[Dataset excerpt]
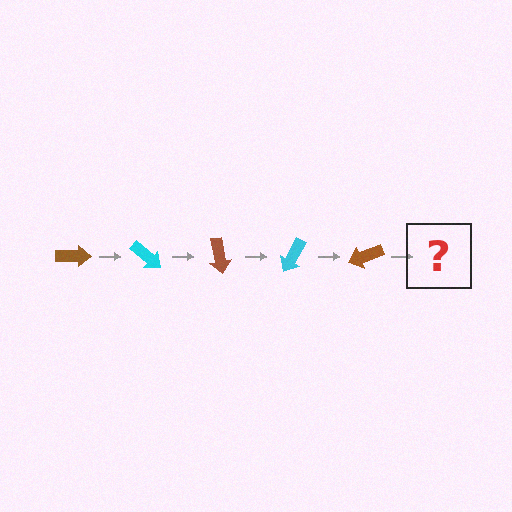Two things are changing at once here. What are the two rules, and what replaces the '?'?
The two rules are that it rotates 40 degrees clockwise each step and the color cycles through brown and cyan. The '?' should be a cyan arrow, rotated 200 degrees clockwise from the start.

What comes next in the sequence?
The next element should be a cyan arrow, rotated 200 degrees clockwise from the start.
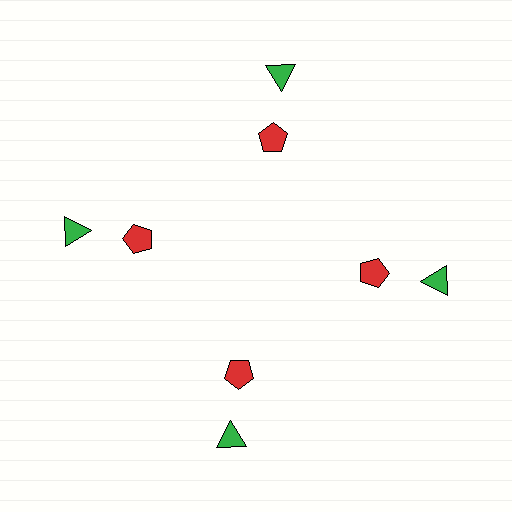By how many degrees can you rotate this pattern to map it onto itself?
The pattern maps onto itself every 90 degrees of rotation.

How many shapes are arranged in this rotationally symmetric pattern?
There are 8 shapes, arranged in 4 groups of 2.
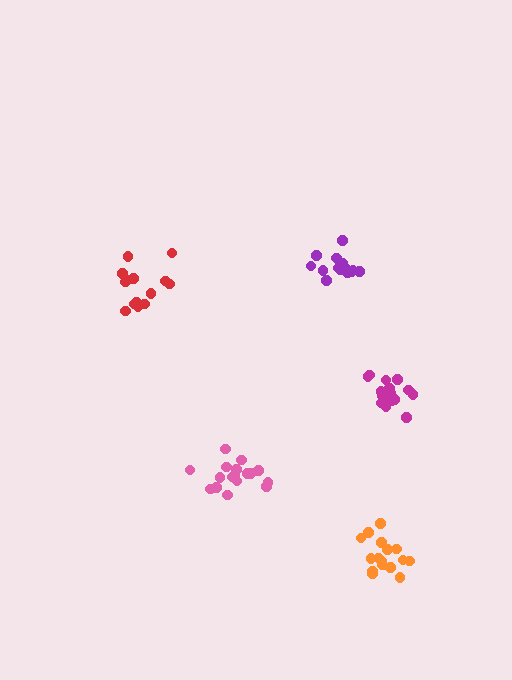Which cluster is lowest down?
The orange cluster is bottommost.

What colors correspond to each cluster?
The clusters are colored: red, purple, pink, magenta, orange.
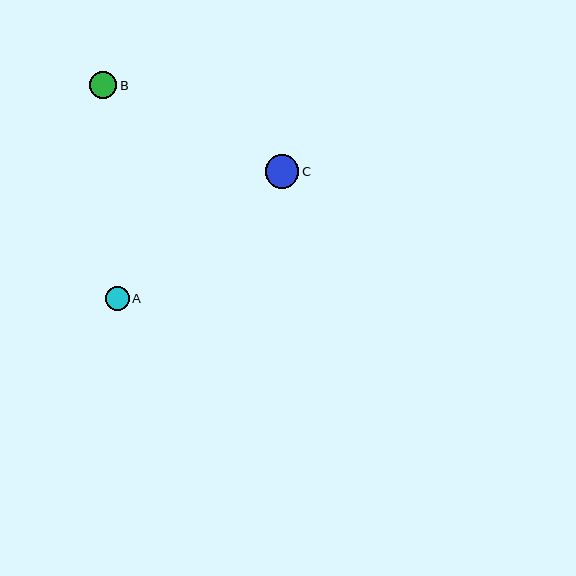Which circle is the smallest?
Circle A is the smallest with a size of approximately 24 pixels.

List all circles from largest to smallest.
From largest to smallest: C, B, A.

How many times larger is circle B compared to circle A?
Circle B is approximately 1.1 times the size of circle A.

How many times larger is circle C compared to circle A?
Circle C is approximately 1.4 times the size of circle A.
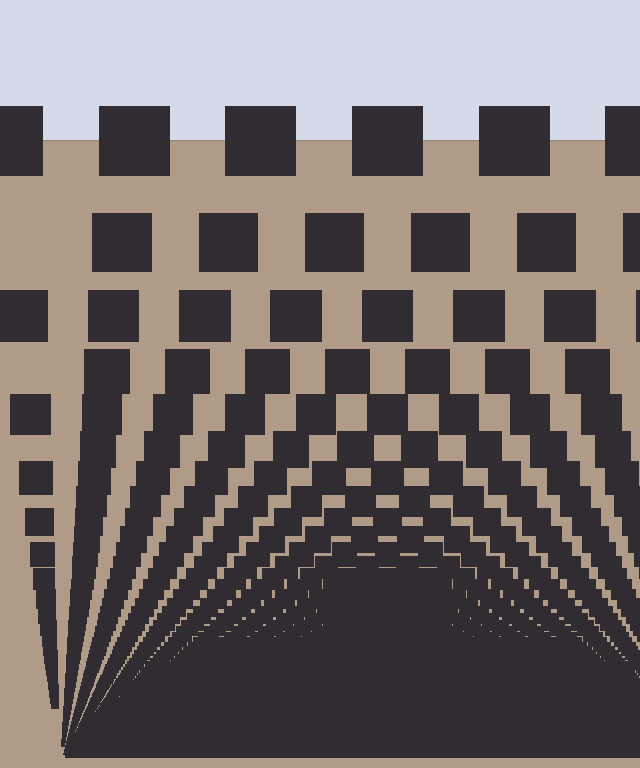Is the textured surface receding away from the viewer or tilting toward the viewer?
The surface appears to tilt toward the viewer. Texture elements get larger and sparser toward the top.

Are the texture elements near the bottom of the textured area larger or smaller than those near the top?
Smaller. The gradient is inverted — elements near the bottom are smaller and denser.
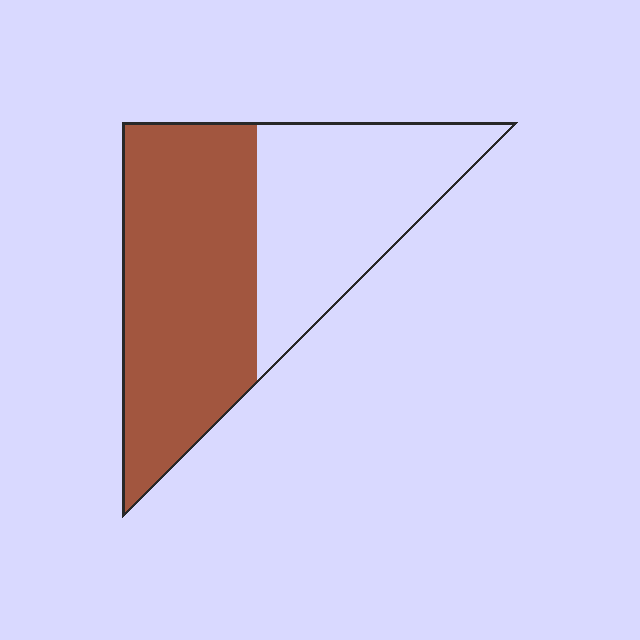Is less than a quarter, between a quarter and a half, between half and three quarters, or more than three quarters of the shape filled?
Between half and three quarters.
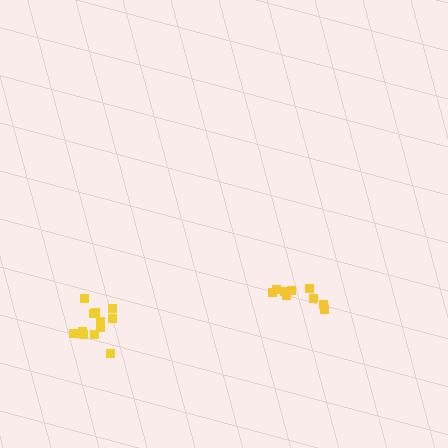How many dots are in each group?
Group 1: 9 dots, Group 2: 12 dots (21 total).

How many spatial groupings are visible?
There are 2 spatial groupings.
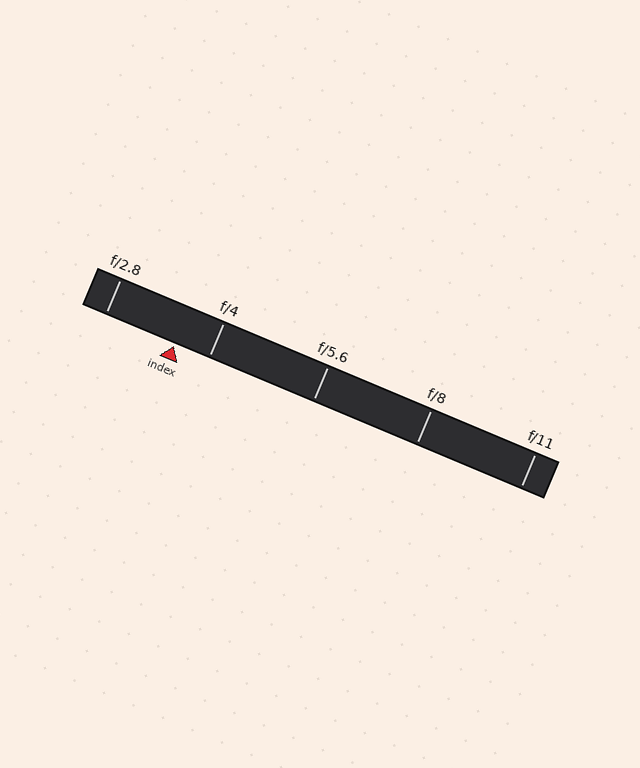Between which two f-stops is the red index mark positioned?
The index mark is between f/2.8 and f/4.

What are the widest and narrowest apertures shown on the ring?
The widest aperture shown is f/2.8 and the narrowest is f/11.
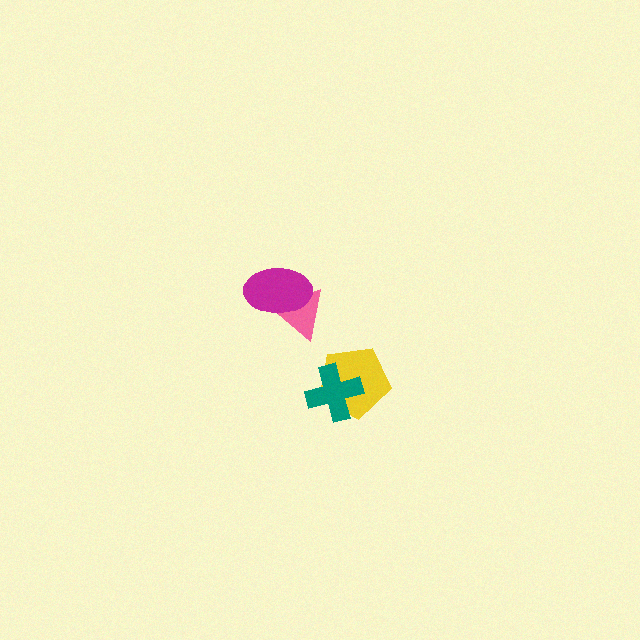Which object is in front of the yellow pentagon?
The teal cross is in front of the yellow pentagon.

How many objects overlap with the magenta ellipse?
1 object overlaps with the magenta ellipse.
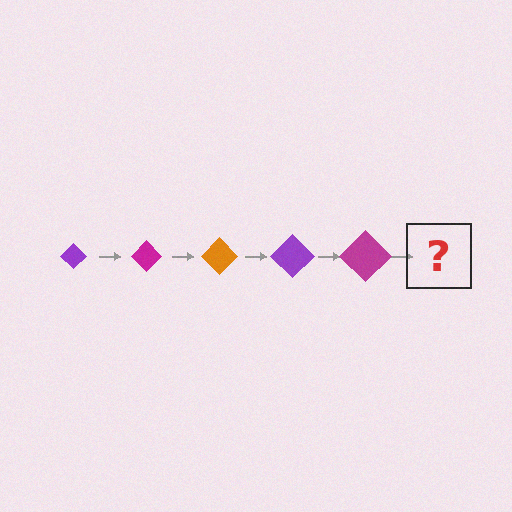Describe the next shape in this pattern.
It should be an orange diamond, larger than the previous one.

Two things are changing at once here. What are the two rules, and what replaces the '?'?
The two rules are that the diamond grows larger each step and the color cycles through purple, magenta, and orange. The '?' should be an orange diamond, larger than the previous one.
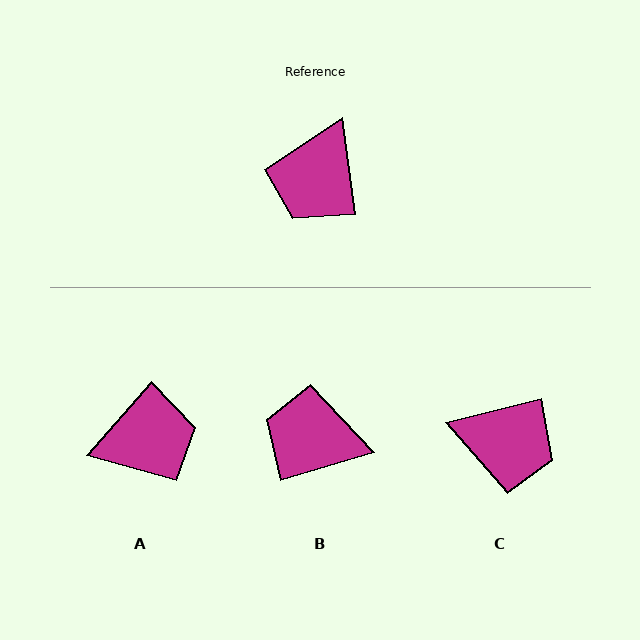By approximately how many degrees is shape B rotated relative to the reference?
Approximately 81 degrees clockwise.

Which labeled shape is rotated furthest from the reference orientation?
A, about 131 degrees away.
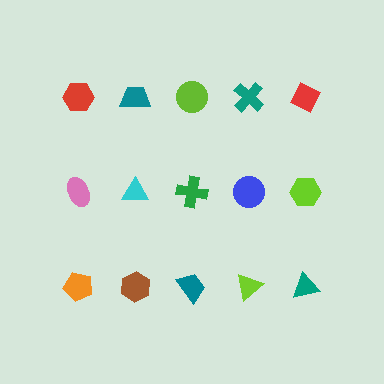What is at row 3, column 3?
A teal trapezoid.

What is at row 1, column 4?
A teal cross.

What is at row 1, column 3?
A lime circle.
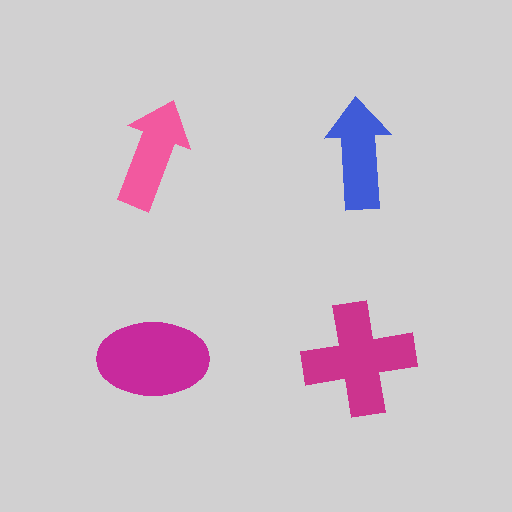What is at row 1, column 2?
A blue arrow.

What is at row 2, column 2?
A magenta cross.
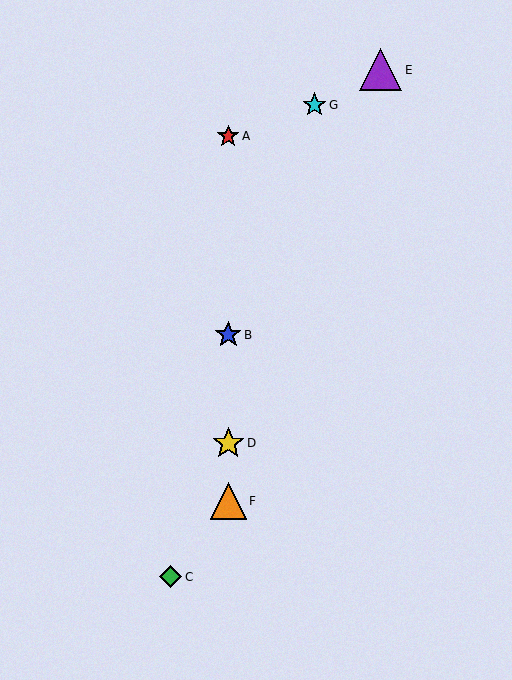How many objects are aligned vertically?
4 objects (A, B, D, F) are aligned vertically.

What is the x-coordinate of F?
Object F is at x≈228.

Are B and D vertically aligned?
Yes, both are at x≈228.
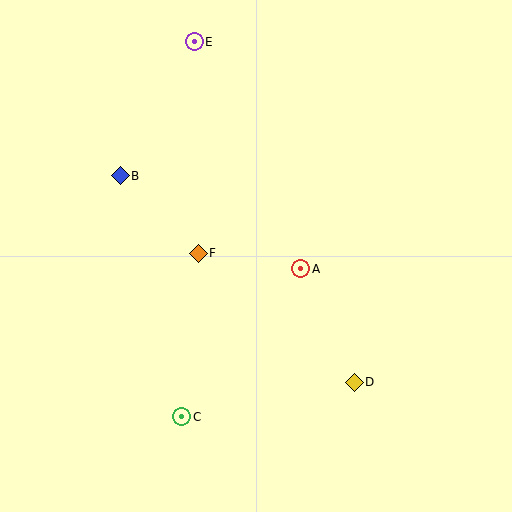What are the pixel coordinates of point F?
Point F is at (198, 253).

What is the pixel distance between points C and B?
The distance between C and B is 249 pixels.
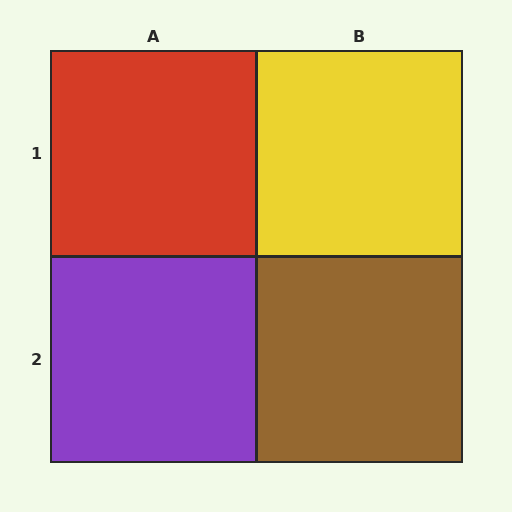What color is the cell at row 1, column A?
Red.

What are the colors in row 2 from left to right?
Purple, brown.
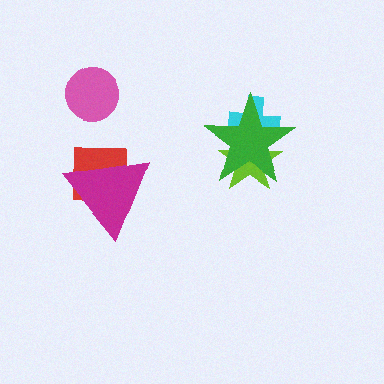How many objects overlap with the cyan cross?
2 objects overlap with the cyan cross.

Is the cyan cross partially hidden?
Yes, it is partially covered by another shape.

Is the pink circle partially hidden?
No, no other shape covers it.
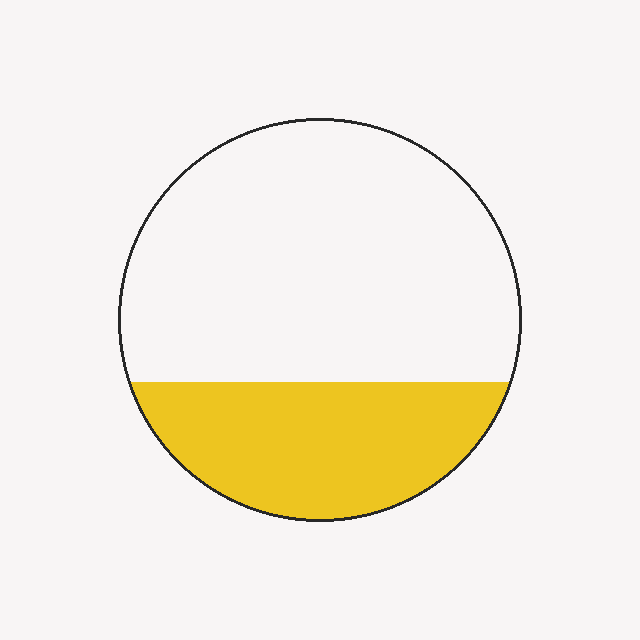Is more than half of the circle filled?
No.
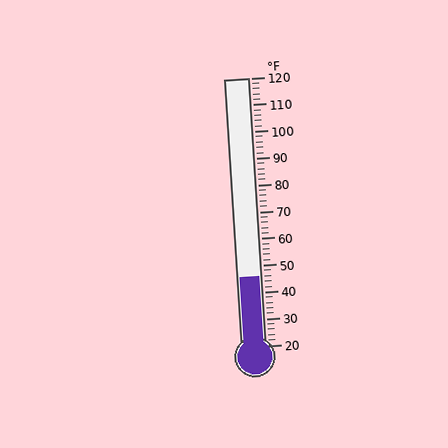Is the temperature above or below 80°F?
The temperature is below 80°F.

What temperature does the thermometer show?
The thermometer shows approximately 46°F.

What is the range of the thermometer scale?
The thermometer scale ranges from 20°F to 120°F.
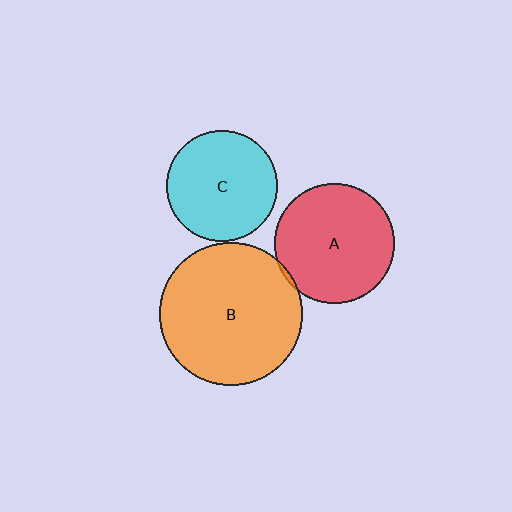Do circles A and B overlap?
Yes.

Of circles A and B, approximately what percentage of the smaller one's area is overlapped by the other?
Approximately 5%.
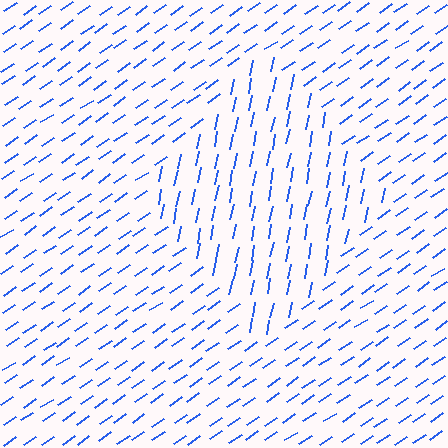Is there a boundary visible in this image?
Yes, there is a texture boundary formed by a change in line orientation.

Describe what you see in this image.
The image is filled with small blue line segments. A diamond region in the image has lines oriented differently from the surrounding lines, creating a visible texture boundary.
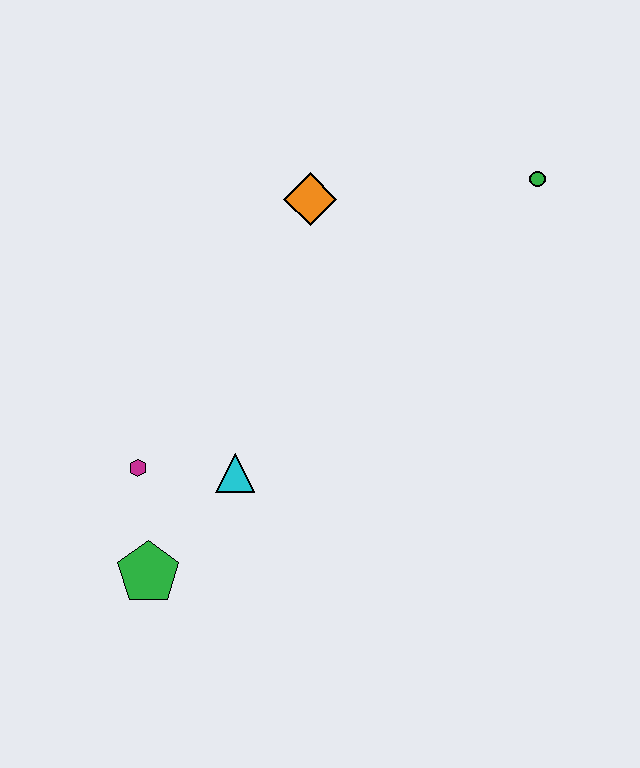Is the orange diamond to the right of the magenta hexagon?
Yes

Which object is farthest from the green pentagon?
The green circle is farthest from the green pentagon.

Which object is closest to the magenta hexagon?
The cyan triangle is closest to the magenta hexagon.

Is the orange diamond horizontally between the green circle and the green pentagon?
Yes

Exercise directions
Reproduce the data verbatim. Do not carry any picture into the copy.

Answer to this problem
Two things are changing at once here. What are the two rules, and what replaces the '?'?
The two rules are that it rotates 40 degrees clockwise each step and the color cycles through brown and cyan. The '?' should be a cyan arrow, rotated 200 degrees clockwise from the start.

What comes next in the sequence?
The next element should be a cyan arrow, rotated 200 degrees clockwise from the start.
By how many degrees can you rotate this pattern to map it onto itself?
The pattern maps onto itself every 90 degrees of rotation.

How many shapes are arranged in this rotationally symmetric pattern?
There are 8 shapes, arranged in 4 groups of 2.
Which cluster is lowest down?
The orange cluster is bottommost.

What colors correspond to each cluster?
The clusters are colored: red, purple, pink, magenta, orange.
Which circle is the smallest?
Circle A is the smallest with a size of approximately 24 pixels.

List all circles from largest to smallest.
From largest to smallest: C, B, A.

How many times larger is circle B compared to circle A?
Circle B is approximately 1.1 times the size of circle A.

How many times larger is circle C compared to circle A?
Circle C is approximately 1.4 times the size of circle A.
Is the textured surface receding away from the viewer or tilting toward the viewer?
The surface appears to tilt toward the viewer. Texture elements get larger and sparser toward the top.

Are the texture elements near the bottom of the textured area larger or smaller than those near the top?
Smaller. The gradient is inverted — elements near the bottom are smaller and denser.
Is less than a quarter, between a quarter and a half, between half and three quarters, or more than three quarters of the shape filled?
Between half and three quarters.
How many dots are in each group?
Group 1: 9 dots, Group 2: 12 dots (21 total).

How many spatial groupings are visible?
There are 2 spatial groupings.
Between which two f-stops is the red index mark positioned?
The index mark is between f/2.8 and f/4.

What are the widest and narrowest apertures shown on the ring?
The widest aperture shown is f/2.8 and the narrowest is f/11.
Which object is in front of the yellow pentagon?
The teal cross is in front of the yellow pentagon.

How many objects overlap with the magenta ellipse?
1 object overlaps with the magenta ellipse.
Describe the next shape in this pattern.
It should be an orange diamond, larger than the previous one.

Two things are changing at once here. What are the two rules, and what replaces the '?'?
The two rules are that the diamond grows larger each step and the color cycles through purple, magenta, and orange. The '?' should be an orange diamond, larger than the previous one.
By approximately how many degrees is shape B rotated relative to the reference?
Approximately 81 degrees clockwise.

Which labeled shape is rotated furthest from the reference orientation?
A, about 131 degrees away.
What is at row 3, column 3?
A teal trapezoid.

What is at row 1, column 4?
A teal cross.

What is at row 1, column 3?
A lime circle.
What is at row 1, column 2?
A blue arrow.

What is at row 2, column 2?
A magenta cross.
How many objects are aligned vertically?
4 objects (A, B, D, F) are aligned vertically.

What is the x-coordinate of F?
Object F is at x≈228.

Are B and D vertically aligned?
Yes, both are at x≈228.
What are the pixel coordinates of point F?
Point F is at (198, 253).

What is the pixel distance between points C and B?
The distance between C and B is 249 pixels.
What color is the cell at row 1, column A?
Red.

What are the colors in row 2 from left to right?
Purple, brown.
How many objects overlap with the cyan cross?
2 objects overlap with the cyan cross.

Is the cyan cross partially hidden?
Yes, it is partially covered by another shape.

Is the pink circle partially hidden?
No, no other shape covers it.
Is more than half of the circle filled?
No.
Is the temperature above or below 80°F?
The temperature is below 80°F.

What temperature does the thermometer show?
The thermometer shows approximately 46°F.

What is the range of the thermometer scale?
The thermometer scale ranges from 20°F to 120°F.
Do circles A and B overlap?
Yes.

Of circles A and B, approximately what percentage of the smaller one's area is overlapped by the other?
Approximately 5%.
Is there a boundary visible in this image?
Yes, there is a texture boundary formed by a change in line orientation.

Describe what you see in this image.
The image is filled with small blue line segments. A diamond region in the image has lines oriented differently from the surrounding lines, creating a visible texture boundary.
Is the orange diamond to the right of the magenta hexagon?
Yes

Which object is farthest from the green pentagon?
The green circle is farthest from the green pentagon.

Which object is closest to the magenta hexagon?
The cyan triangle is closest to the magenta hexagon.

Is the orange diamond horizontally between the green circle and the green pentagon?
Yes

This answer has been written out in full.